Written request — Transcribe all the records exactly and omit any images they hold.
+===+
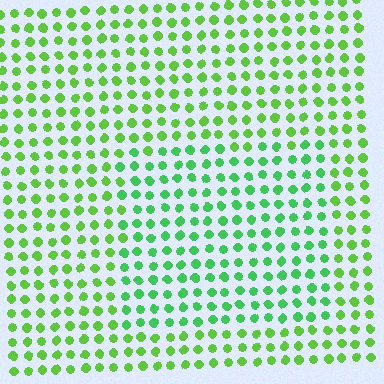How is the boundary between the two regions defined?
The boundary is defined purely by a slight shift in hue (about 26 degrees). Spacing, size, and orientation are identical on both sides.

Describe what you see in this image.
The image is filled with small lime elements in a uniform arrangement. A rectangle-shaped region is visible where the elements are tinted to a slightly different hue, forming a subtle color boundary.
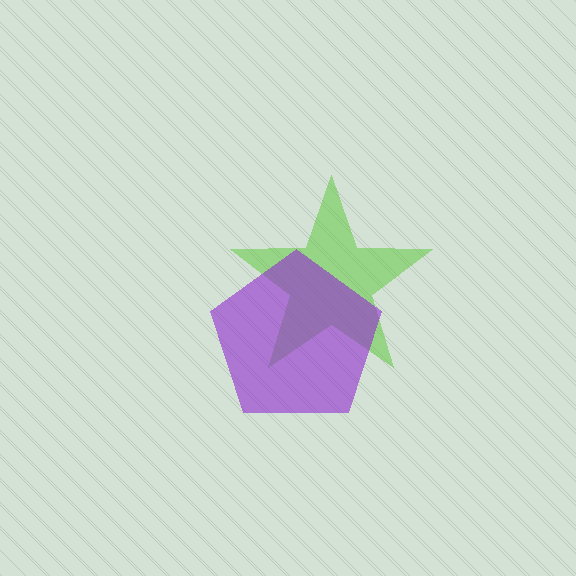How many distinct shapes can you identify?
There are 2 distinct shapes: a lime star, a purple pentagon.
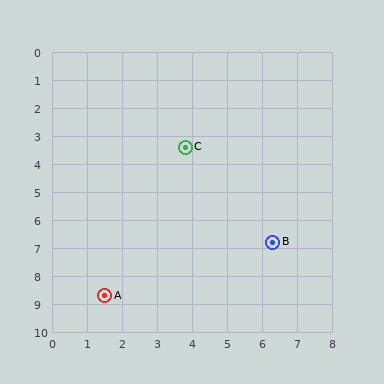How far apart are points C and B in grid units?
Points C and B are about 4.2 grid units apart.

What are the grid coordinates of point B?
Point B is at approximately (6.3, 6.8).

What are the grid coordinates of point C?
Point C is at approximately (3.8, 3.4).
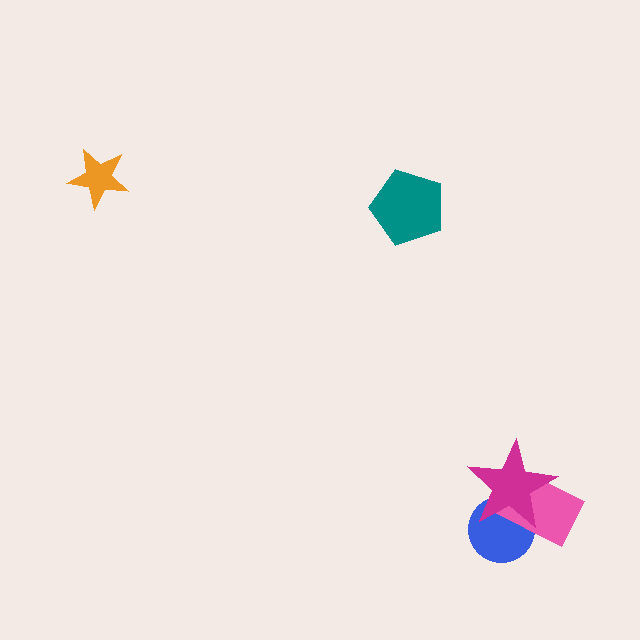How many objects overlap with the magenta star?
2 objects overlap with the magenta star.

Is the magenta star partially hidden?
No, no other shape covers it.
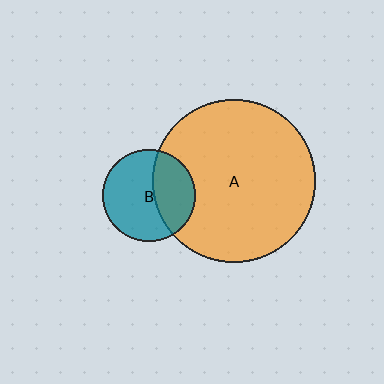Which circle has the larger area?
Circle A (orange).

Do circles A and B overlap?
Yes.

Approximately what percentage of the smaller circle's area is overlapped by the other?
Approximately 40%.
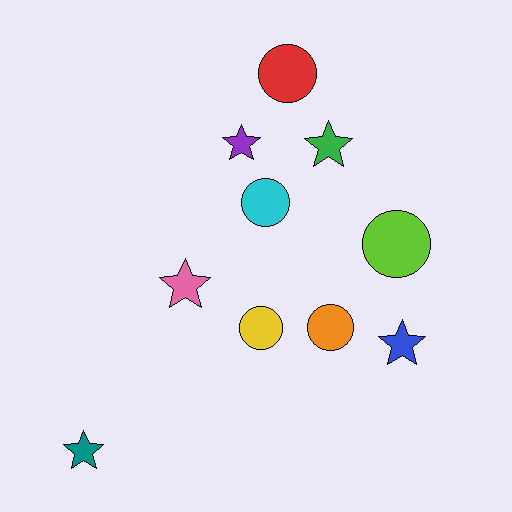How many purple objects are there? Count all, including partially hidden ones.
There is 1 purple object.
+===+
Result of this task —
How is the boundary between the two regions defined?
The boundary is defined purely by a slight shift in hue (about 26 degrees). Spacing, size, and orientation are identical on both sides.

Describe what you see in this image.
The image is filled with small lime elements in a uniform arrangement. A rectangle-shaped region is visible where the elements are tinted to a slightly different hue, forming a subtle color boundary.
How many distinct shapes can you identify?
There are 2 distinct shapes: a lime star, a purple pentagon.
How far apart are points C and B in grid units?
Points C and B are about 4.2 grid units apart.

What are the grid coordinates of point B?
Point B is at approximately (6.3, 6.8).

What are the grid coordinates of point C?
Point C is at approximately (3.8, 3.4).
How many objects overlap with the magenta star?
2 objects overlap with the magenta star.

Is the magenta star partially hidden?
No, no other shape covers it.
Which circle has the larger area?
Circle A (orange).

Do circles A and B overlap?
Yes.

Approximately what percentage of the smaller circle's area is overlapped by the other?
Approximately 40%.
How many purple objects are there? Count all, including partially hidden ones.
There is 1 purple object.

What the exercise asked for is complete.